→ Task brief
Repeat each record exactly as written, and drop any images.

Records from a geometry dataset

>>

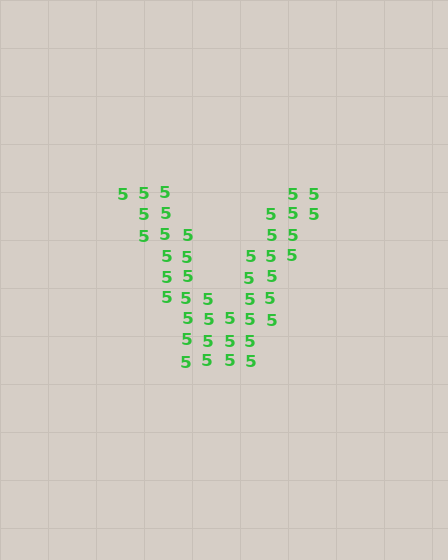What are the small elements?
The small elements are digit 5's.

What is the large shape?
The large shape is the letter V.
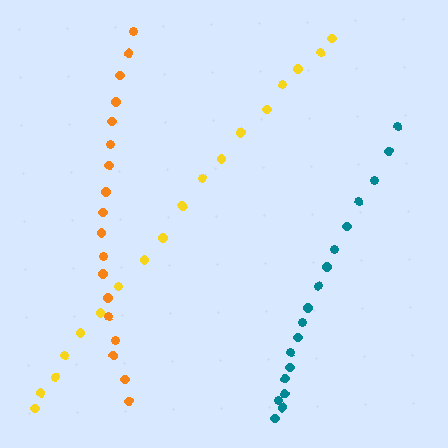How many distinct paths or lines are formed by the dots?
There are 3 distinct paths.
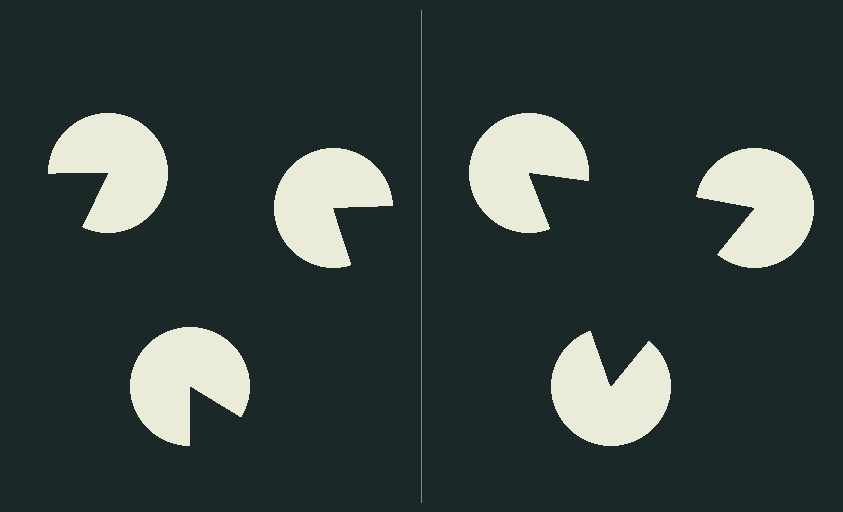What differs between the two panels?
The pac-man discs are positioned identically on both sides; only the wedge orientations differ. On the right they align to a triangle; on the left they are misaligned.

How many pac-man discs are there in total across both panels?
6 — 3 on each side.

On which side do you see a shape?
An illusory triangle appears on the right side. On the left side the wedge cuts are rotated, so no coherent shape forms.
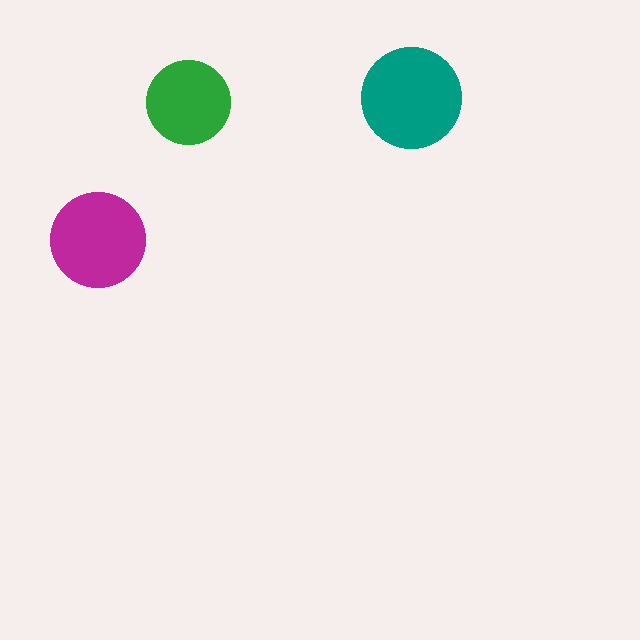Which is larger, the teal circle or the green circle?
The teal one.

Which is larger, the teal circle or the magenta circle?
The teal one.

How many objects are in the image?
There are 3 objects in the image.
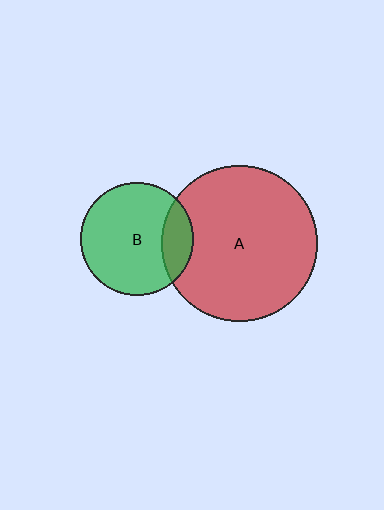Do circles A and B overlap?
Yes.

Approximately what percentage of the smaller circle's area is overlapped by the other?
Approximately 20%.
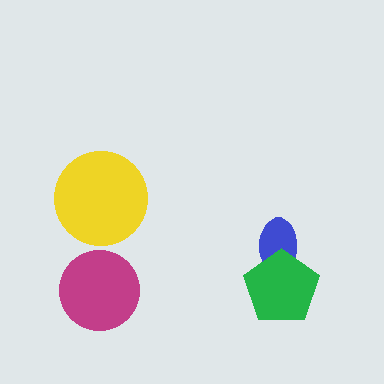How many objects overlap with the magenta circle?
0 objects overlap with the magenta circle.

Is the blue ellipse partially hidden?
Yes, it is partially covered by another shape.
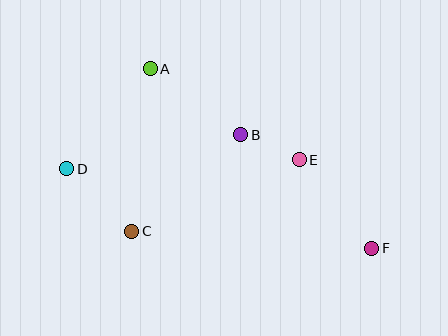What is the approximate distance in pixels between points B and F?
The distance between B and F is approximately 173 pixels.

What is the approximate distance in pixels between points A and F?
The distance between A and F is approximately 285 pixels.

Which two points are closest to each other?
Points B and E are closest to each other.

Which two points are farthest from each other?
Points D and F are farthest from each other.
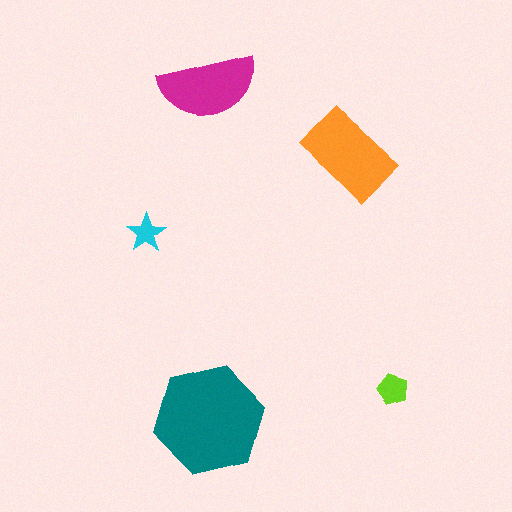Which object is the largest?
The teal hexagon.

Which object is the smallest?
The cyan star.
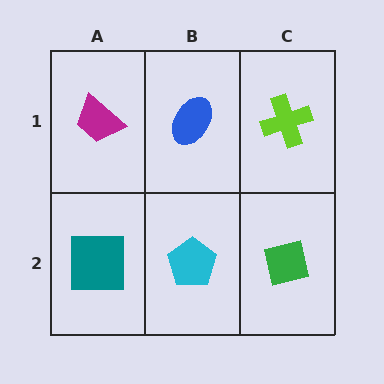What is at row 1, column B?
A blue ellipse.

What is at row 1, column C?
A lime cross.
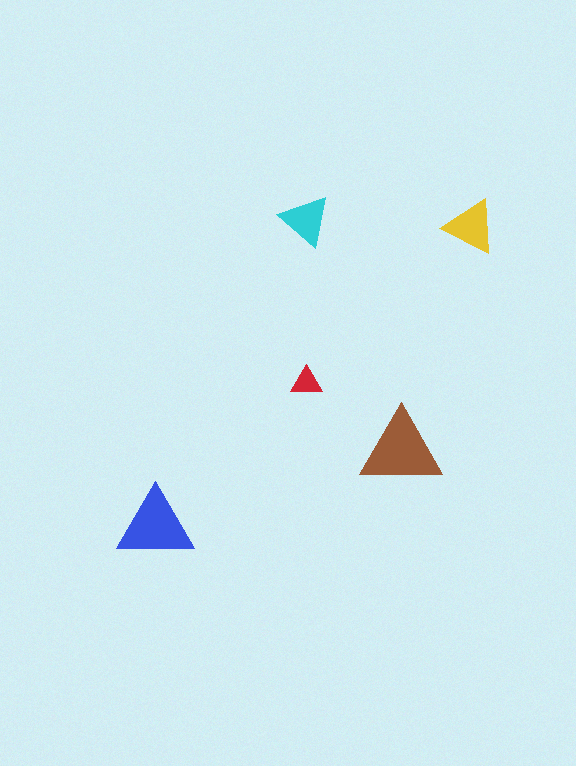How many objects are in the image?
There are 5 objects in the image.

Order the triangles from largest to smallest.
the brown one, the blue one, the yellow one, the cyan one, the red one.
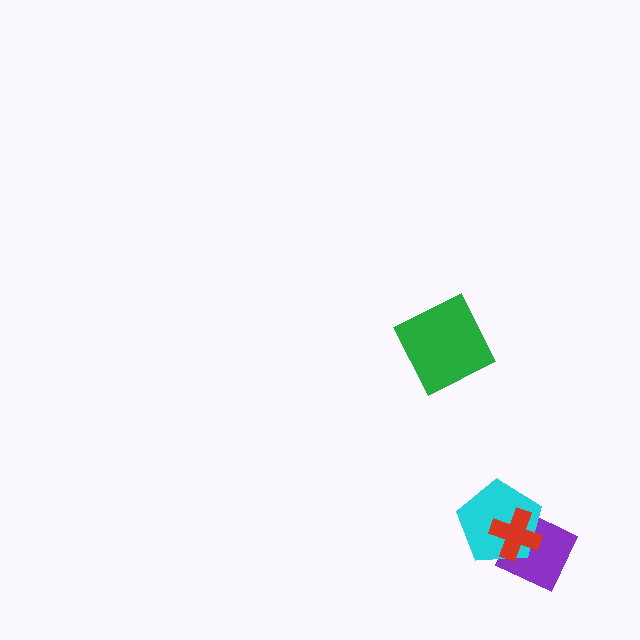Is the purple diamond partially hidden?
Yes, it is partially covered by another shape.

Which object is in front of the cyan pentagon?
The red cross is in front of the cyan pentagon.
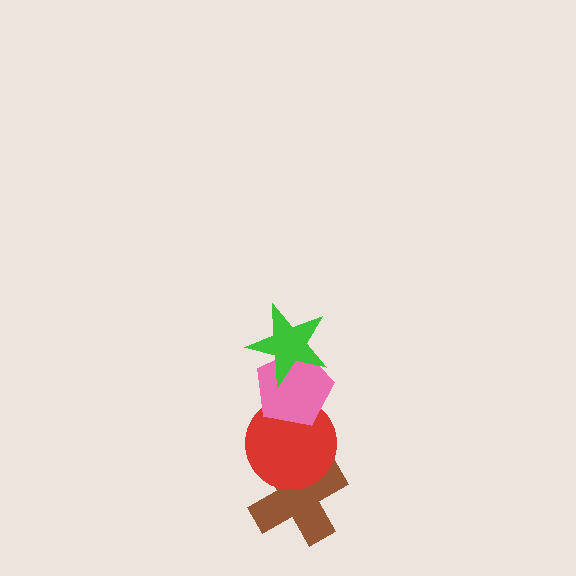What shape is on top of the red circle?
The pink pentagon is on top of the red circle.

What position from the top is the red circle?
The red circle is 3rd from the top.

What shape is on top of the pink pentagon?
The green star is on top of the pink pentagon.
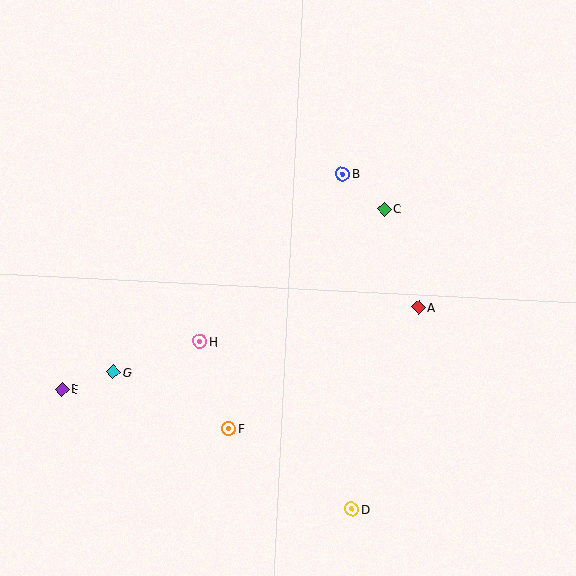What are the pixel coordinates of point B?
Point B is at (343, 174).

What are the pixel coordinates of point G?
Point G is at (113, 372).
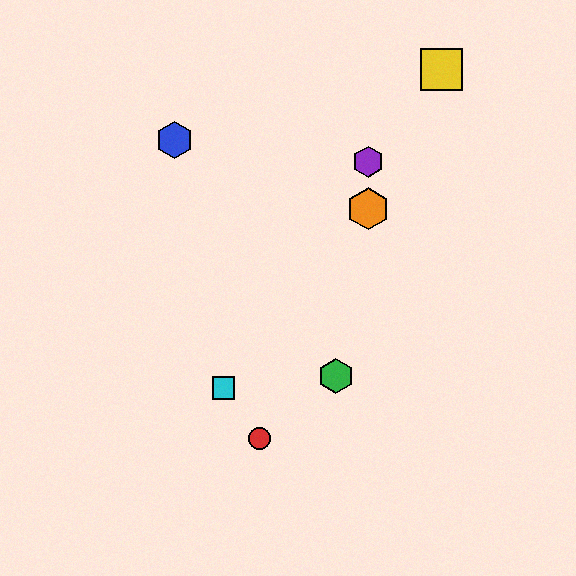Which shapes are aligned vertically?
The purple hexagon, the orange hexagon are aligned vertically.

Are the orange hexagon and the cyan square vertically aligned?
No, the orange hexagon is at x≈368 and the cyan square is at x≈224.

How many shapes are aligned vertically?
2 shapes (the purple hexagon, the orange hexagon) are aligned vertically.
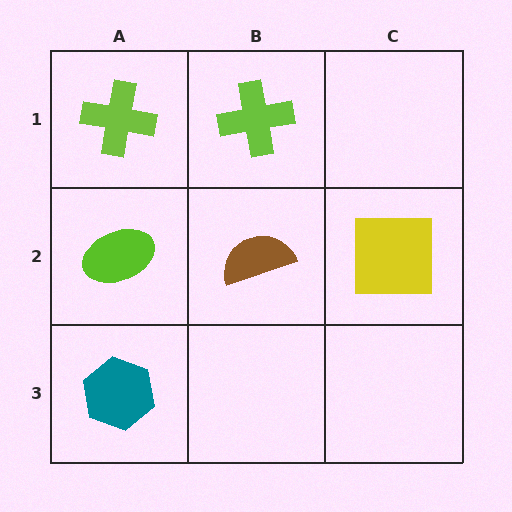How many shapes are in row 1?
2 shapes.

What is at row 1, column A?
A lime cross.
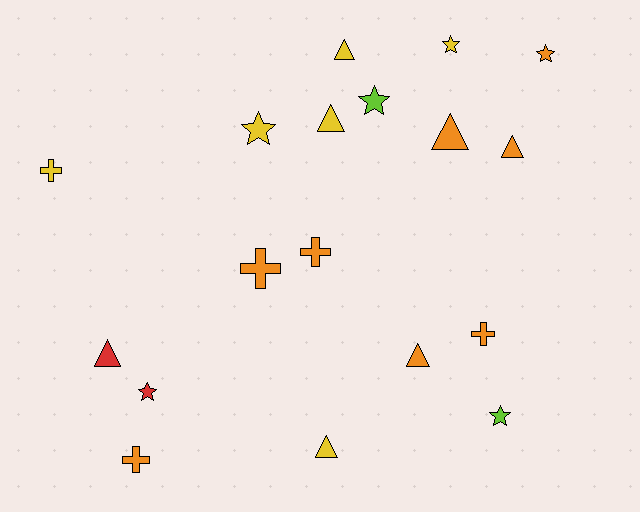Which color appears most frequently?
Orange, with 8 objects.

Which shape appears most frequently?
Triangle, with 7 objects.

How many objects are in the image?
There are 18 objects.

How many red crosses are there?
There are no red crosses.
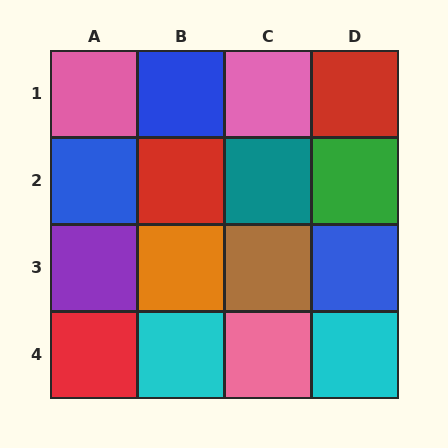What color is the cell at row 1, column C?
Pink.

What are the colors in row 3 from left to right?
Purple, orange, brown, blue.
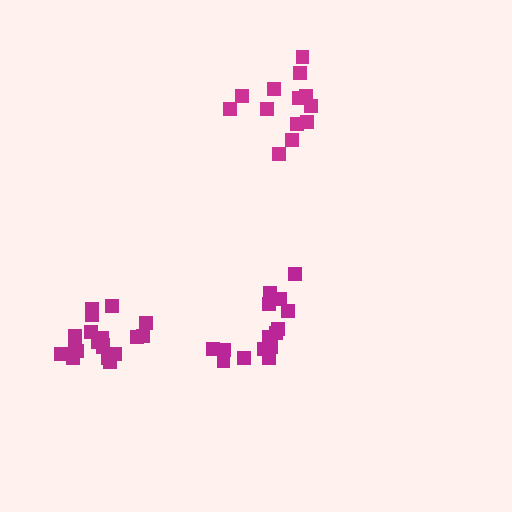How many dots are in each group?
Group 1: 13 dots, Group 2: 19 dots, Group 3: 15 dots (47 total).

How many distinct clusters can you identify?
There are 3 distinct clusters.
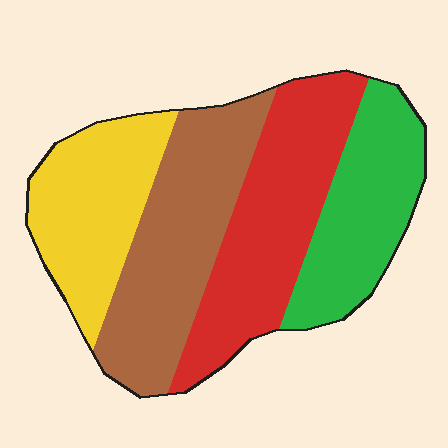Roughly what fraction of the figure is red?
Red takes up between a quarter and a half of the figure.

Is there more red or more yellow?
Red.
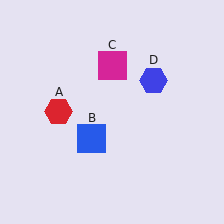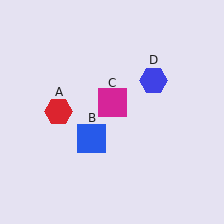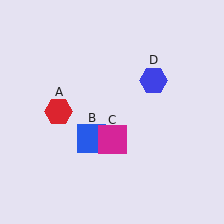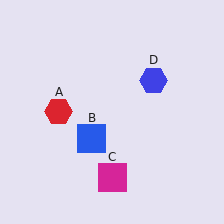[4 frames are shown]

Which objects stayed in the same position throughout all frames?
Red hexagon (object A) and blue square (object B) and blue hexagon (object D) remained stationary.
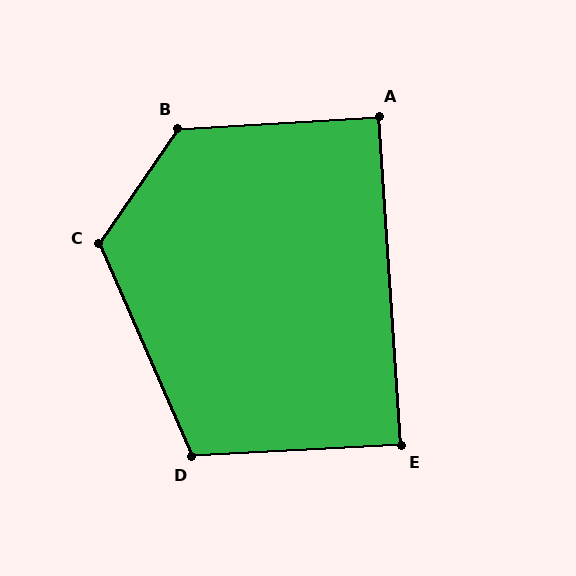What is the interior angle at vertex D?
Approximately 111 degrees (obtuse).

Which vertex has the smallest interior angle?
E, at approximately 89 degrees.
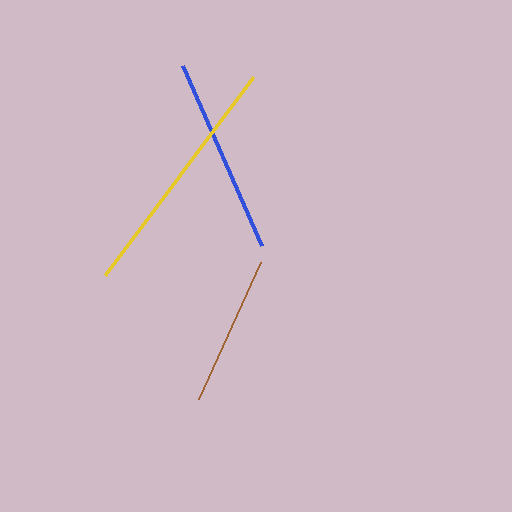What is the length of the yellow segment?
The yellow segment is approximately 247 pixels long.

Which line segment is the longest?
The yellow line is the longest at approximately 247 pixels.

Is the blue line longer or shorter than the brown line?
The blue line is longer than the brown line.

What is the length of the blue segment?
The blue segment is approximately 196 pixels long.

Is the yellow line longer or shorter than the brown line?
The yellow line is longer than the brown line.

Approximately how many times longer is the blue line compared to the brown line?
The blue line is approximately 1.3 times the length of the brown line.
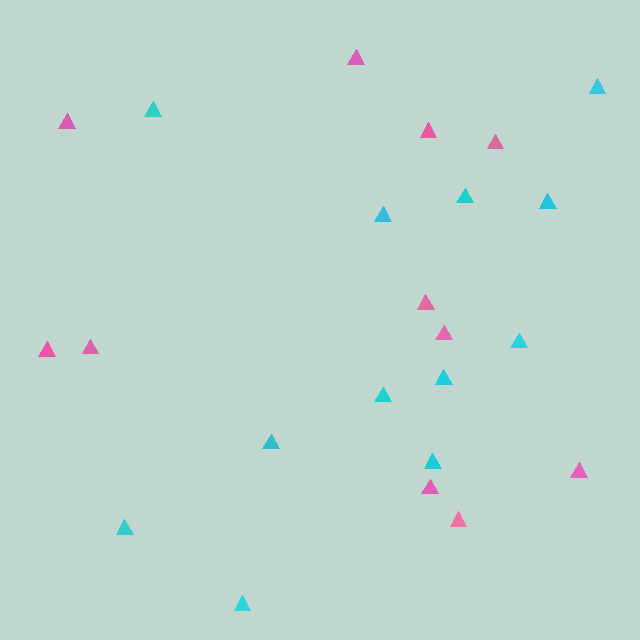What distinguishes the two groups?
There are 2 groups: one group of pink triangles (11) and one group of cyan triangles (12).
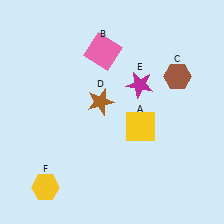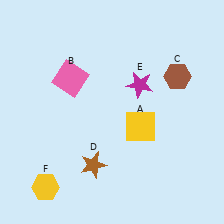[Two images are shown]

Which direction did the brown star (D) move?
The brown star (D) moved down.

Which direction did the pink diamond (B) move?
The pink diamond (B) moved down and to the left.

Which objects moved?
The objects that moved are: the pink diamond (B), the brown star (D).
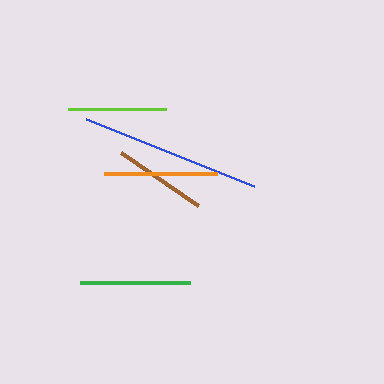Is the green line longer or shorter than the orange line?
The orange and green lines are approximately the same length (about 113 and 110 pixels).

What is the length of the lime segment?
The lime segment is approximately 98 pixels long.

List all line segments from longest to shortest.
From longest to shortest: blue, orange and green (about equal), lime and brown (about equal).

<<

→ Task solution
What are the small elements?
The small elements are digit 5's.

What is the large shape?
The large shape is the letter V.
How many distinct paths or lines are formed by the dots?
There are 3 distinct paths.
What differs between the two panels?
The pac-man discs are positioned identically on both sides; only the wedge orientations differ. On the right they align to a triangle; on the left they are misaligned.

How many pac-man discs are there in total across both panels?
6 — 3 on each side.

On which side do you see a shape?
An illusory triangle appears on the right side. On the left side the wedge cuts are rotated, so no coherent shape forms.
Which is larger, the teal circle or the green circle?
The teal one.

Which is larger, the teal circle or the magenta circle?
The teal one.

How many objects are in the image?
There are 3 objects in the image.
Do circles A and B overlap?
Yes.

Approximately what percentage of the smaller circle's area is overlapped by the other?
Approximately 20%.
How many objects overlap with the magenta circle?
0 objects overlap with the magenta circle.

Is the blue ellipse partially hidden?
Yes, it is partially covered by another shape.
What is the approximate distance in pixels between points B and F?
The distance between B and F is approximately 173 pixels.

What is the approximate distance in pixels between points A and F?
The distance between A and F is approximately 285 pixels.

Which two points are closest to each other?
Points B and E are closest to each other.

Which two points are farthest from each other?
Points D and F are farthest from each other.
Which object is the largest?
The teal hexagon.

Which object is the smallest?
The cyan star.
What is at row 1, column B?
A blue ellipse.

What is at row 1, column C?
A lime cross.
How many objects are in the image?
There are 5 objects in the image.

Order the triangles from largest to smallest.
the brown one, the blue one, the yellow one, the cyan one, the red one.
Is the purple diamond partially hidden?
Yes, it is partially covered by another shape.

Which object is in front of the cyan pentagon?
The red cross is in front of the cyan pentagon.
What shape is on top of the red circle?
The pink pentagon is on top of the red circle.

What position from the top is the red circle?
The red circle is 3rd from the top.

What shape is on top of the pink pentagon?
The green star is on top of the pink pentagon.
What are the pixel coordinates of point B?
Point B is at (343, 174).

What are the pixel coordinates of point G?
Point G is at (113, 372).
Which shapes are aligned vertically?
The purple hexagon, the orange hexagon are aligned vertically.

Are the orange hexagon and the cyan square vertically aligned?
No, the orange hexagon is at x≈368 and the cyan square is at x≈224.

How many shapes are aligned vertically?
2 shapes (the purple hexagon, the orange hexagon) are aligned vertically.
How many shapes are in row 1?
2 shapes.

What is at row 1, column A?
A lime cross.
Which color appears most frequently?
Orange, with 8 objects.

Which shape appears most frequently?
Triangle, with 7 objects.

How many objects are in the image?
There are 18 objects.

How many red crosses are there?
There are no red crosses.
What color is the cell at row 1, column C?
Pink.

What are the colors in row 3 from left to right?
Purple, orange, brown, blue.
How many dots are in each group?
Group 1: 13 dots, Group 2: 19 dots, Group 3: 15 dots (47 total).

How many distinct clusters can you identify?
There are 3 distinct clusters.
Roughly what fraction of the figure is red?
Red takes up between a quarter and a half of the figure.

Is there more red or more yellow?
Red.
[4 frames are shown]

Which objects stayed in the same position throughout all frames?
Red hexagon (object A) and blue square (object B) and blue hexagon (object D) remained stationary.
What is the interior angle at vertex D?
Approximately 111 degrees (obtuse).

Which vertex has the smallest interior angle?
E, at approximately 89 degrees.
What is the length of the yellow segment?
The yellow segment is approximately 247 pixels long.

Which line segment is the longest?
The yellow line is the longest at approximately 247 pixels.

Is the blue line longer or shorter than the brown line?
The blue line is longer than the brown line.

What is the length of the blue segment?
The blue segment is approximately 196 pixels long.

Is the yellow line longer or shorter than the brown line?
The yellow line is longer than the brown line.

Approximately how many times longer is the blue line compared to the brown line?
The blue line is approximately 1.3 times the length of the brown line.
What distinguishes the two groups?
There are 2 groups: one group of pink triangles (11) and one group of cyan triangles (12).
[Two images are shown]

Which direction did the brown star (D) move?
The brown star (D) moved down.

Which direction did the pink diamond (B) move?
The pink diamond (B) moved down and to the left.

Which objects moved?
The objects that moved are: the pink diamond (B), the brown star (D).
Is the green line longer or shorter than the orange line?
The orange and green lines are approximately the same length (about 113 and 110 pixels).

What is the length of the lime segment?
The lime segment is approximately 98 pixels long.

List all line segments from longest to shortest.
From longest to shortest: blue, orange and green (about equal), lime and brown (about equal).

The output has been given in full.